* _DATA TO USE_:
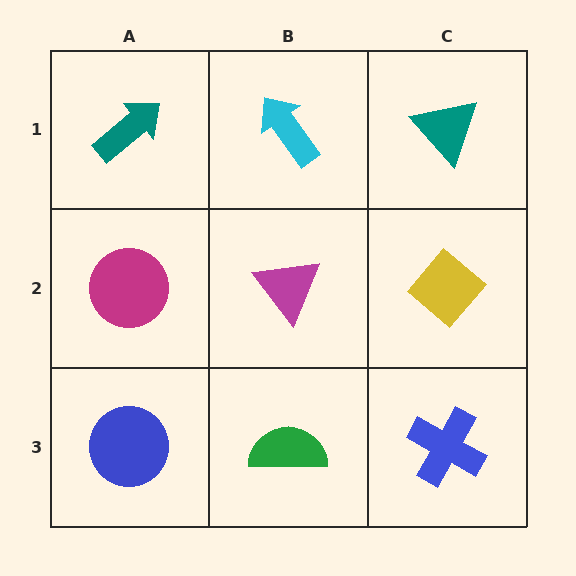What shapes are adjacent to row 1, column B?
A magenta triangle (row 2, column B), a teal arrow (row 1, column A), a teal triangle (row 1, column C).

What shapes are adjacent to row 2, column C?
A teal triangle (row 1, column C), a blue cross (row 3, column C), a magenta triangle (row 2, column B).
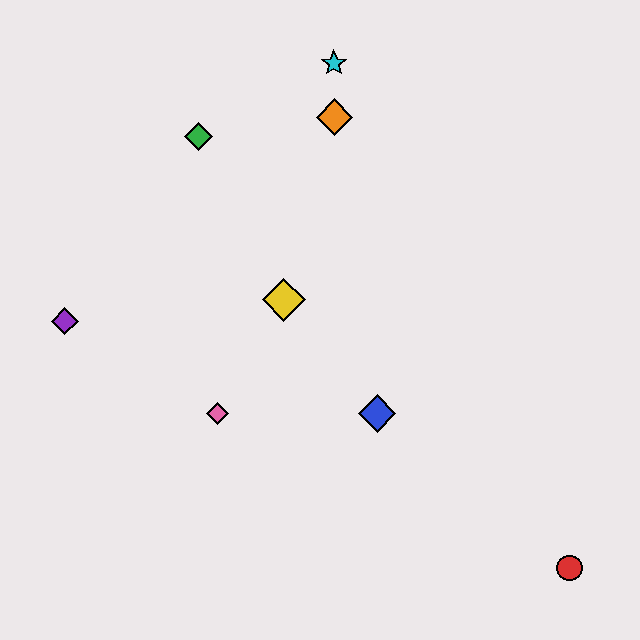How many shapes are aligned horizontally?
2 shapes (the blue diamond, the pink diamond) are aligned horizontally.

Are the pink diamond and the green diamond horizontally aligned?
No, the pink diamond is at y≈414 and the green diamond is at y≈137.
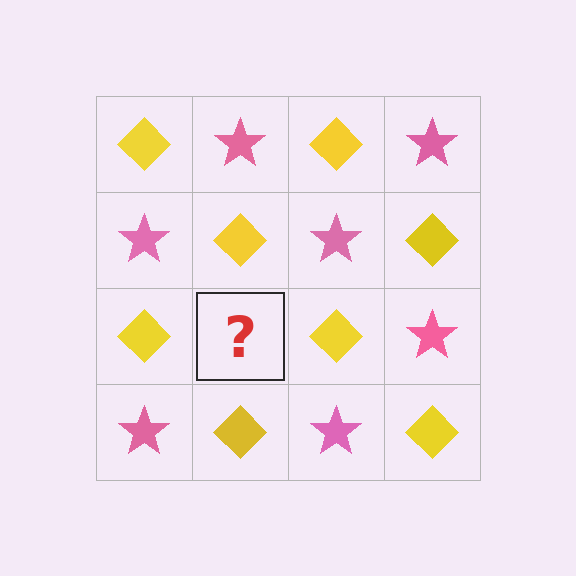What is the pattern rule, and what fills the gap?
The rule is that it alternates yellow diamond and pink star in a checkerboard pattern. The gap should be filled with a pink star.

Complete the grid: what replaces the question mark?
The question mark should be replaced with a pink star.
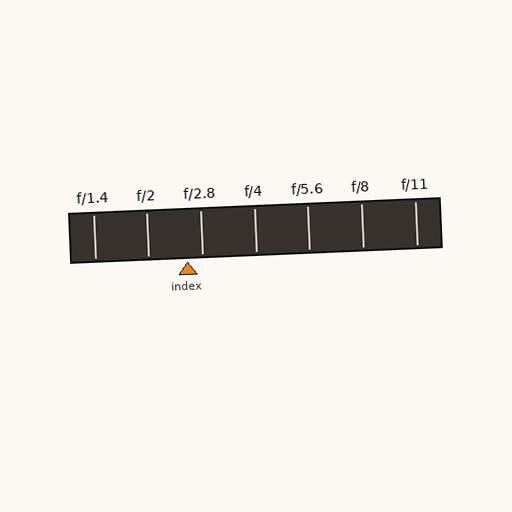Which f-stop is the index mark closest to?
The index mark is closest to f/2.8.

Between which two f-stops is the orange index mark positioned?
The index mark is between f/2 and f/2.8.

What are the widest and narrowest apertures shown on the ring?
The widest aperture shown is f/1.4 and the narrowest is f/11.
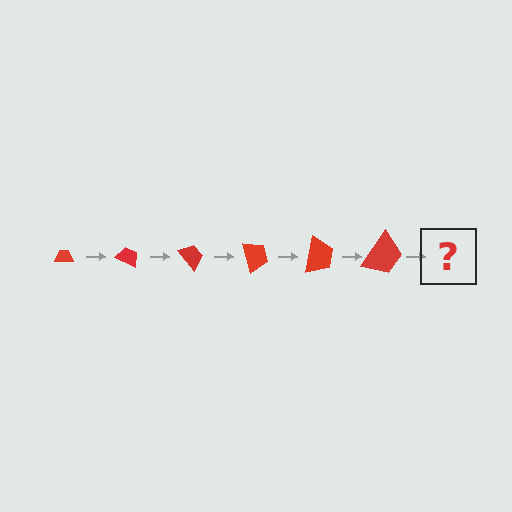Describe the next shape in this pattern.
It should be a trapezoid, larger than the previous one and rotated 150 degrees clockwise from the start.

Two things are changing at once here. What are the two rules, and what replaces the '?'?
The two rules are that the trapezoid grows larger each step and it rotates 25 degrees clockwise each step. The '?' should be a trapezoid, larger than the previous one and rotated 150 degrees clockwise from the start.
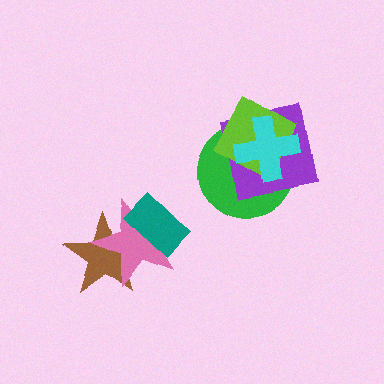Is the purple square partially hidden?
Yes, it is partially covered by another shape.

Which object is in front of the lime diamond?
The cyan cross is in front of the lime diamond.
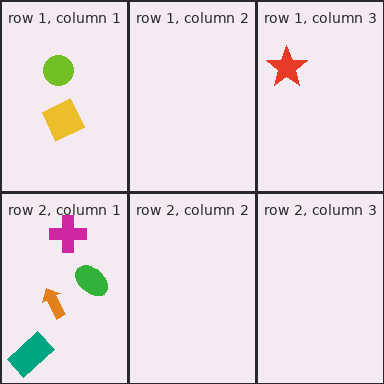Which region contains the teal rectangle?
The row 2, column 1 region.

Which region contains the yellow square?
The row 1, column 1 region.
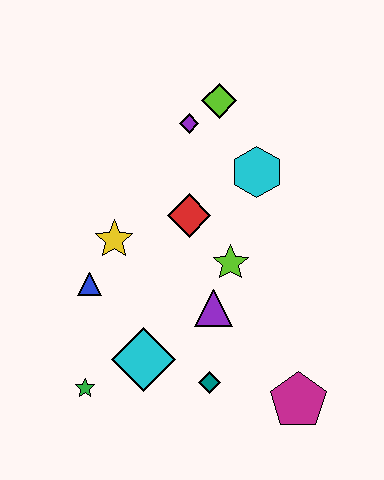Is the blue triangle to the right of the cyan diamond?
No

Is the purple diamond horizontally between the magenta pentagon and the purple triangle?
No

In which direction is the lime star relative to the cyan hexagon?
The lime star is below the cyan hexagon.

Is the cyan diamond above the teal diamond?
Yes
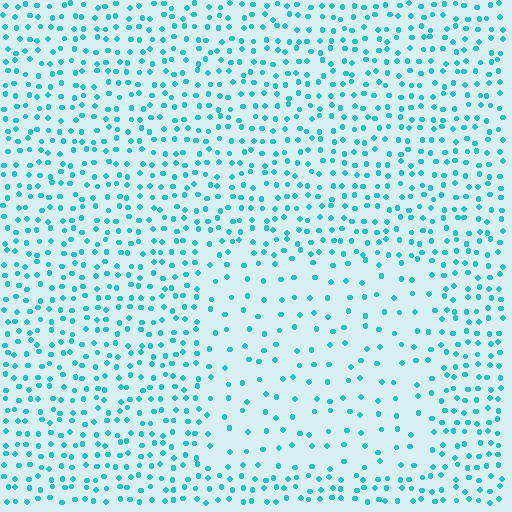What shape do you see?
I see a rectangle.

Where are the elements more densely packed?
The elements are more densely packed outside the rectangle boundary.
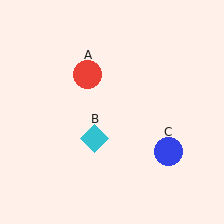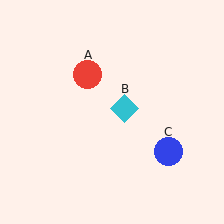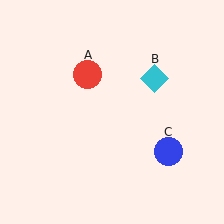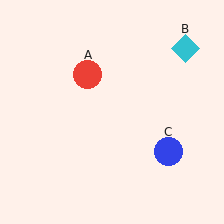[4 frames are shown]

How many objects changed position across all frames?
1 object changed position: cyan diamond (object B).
==
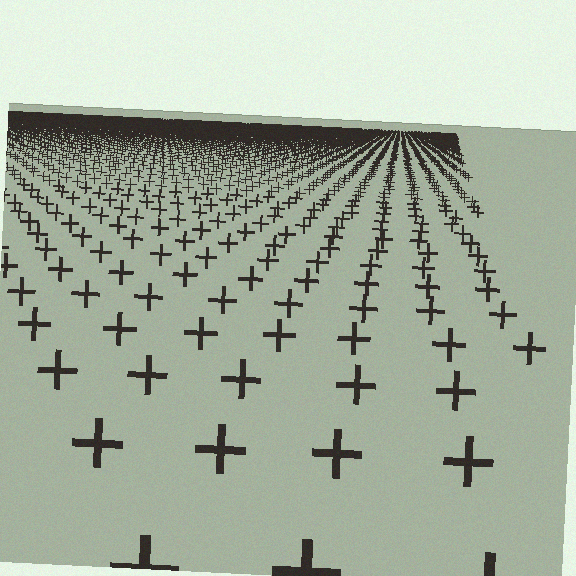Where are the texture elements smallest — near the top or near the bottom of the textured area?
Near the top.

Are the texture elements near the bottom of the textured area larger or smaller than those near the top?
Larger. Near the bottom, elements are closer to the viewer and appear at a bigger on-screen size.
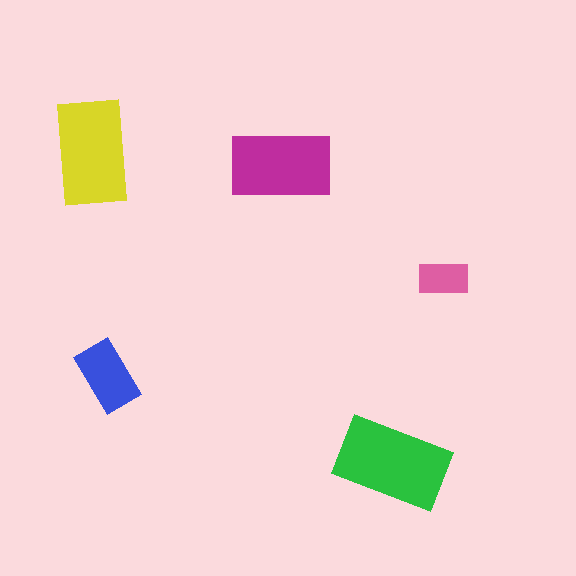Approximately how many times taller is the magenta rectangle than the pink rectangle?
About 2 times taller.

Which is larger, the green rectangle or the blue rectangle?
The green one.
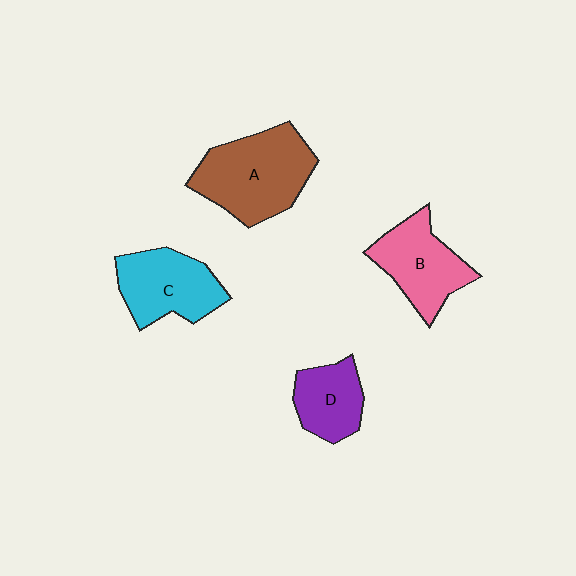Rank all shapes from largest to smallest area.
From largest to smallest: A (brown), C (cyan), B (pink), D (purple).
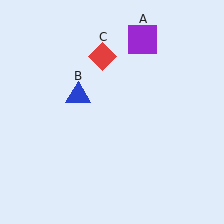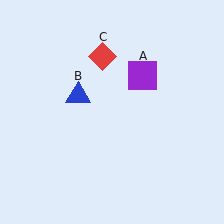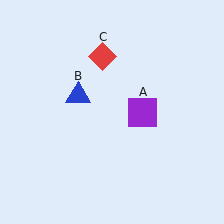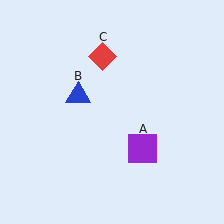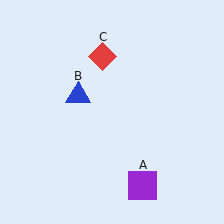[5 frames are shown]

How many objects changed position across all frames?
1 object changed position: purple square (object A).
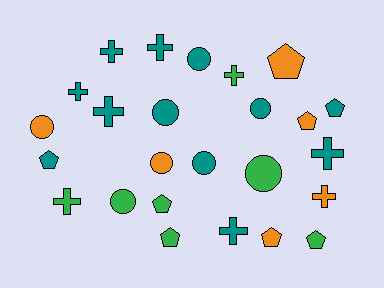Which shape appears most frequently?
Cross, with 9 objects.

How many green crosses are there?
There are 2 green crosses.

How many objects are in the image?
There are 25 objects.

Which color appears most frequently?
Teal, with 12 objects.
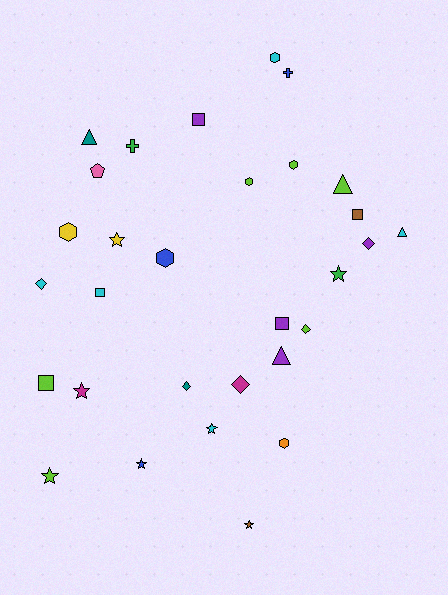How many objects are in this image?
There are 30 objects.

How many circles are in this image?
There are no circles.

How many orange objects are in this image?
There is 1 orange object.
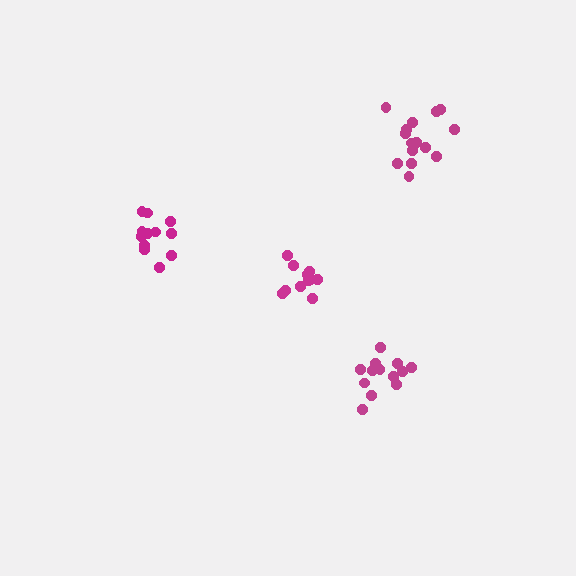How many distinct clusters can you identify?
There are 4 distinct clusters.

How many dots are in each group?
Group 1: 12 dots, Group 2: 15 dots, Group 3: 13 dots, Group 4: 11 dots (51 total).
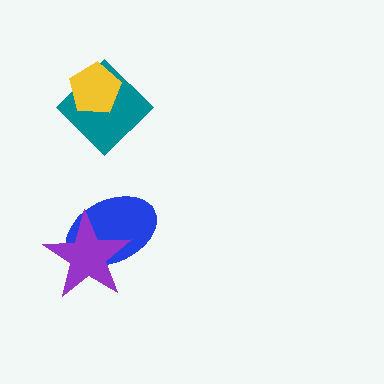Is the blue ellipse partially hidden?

* _WHAT YOU HAVE TO DO_: Both the line with "How many objects are in the image?" and the line with "Is the blue ellipse partially hidden?" belong in the copy, along with every line between them; set them down exactly and skip the pictures.

* _PROBLEM SOLUTION_:
How many objects are in the image?
There are 25 objects.

Which color appears most frequently?
Teal, with 12 objects.
How many objects are in this image?
There are 30 objects.

How many circles are in this image?
There are no circles.

How many orange objects are in this image?
There is 1 orange object.
How many distinct clusters can you identify?
There are 4 distinct clusters.

How many dots are in each group?
Group 1: 12 dots, Group 2: 15 dots, Group 3: 13 dots, Group 4: 11 dots (51 total).
Is the blue ellipse partially hidden?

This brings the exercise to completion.